== TASK DATA ==

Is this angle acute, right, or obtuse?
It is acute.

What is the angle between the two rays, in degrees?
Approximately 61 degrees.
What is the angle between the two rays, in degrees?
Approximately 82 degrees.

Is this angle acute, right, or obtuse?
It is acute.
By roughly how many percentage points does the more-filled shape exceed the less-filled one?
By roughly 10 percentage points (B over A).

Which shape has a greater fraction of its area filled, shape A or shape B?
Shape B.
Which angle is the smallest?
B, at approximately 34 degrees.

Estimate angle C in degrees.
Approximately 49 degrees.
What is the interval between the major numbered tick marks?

===
== TASK DATA ==

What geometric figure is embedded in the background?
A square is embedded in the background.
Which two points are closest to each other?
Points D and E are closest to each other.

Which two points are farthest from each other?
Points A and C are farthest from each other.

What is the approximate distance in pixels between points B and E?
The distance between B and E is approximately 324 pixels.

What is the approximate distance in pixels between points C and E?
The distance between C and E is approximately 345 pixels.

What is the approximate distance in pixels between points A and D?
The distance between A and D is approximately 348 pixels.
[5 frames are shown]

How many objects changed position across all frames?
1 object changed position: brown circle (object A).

===
== TASK DATA ==

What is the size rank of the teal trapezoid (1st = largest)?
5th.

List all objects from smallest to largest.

===

**YOUR OBJECTIVE**
Above are some lines. Repeat exactly, and only, those from the line that has "What is the size" through the line that has "List all objects from smallest to largest.".

**CORRECT ANSWER**
What is the size rank of the teal trapezoid (1st = largest)?
5th.

List all objects from smallest to largest.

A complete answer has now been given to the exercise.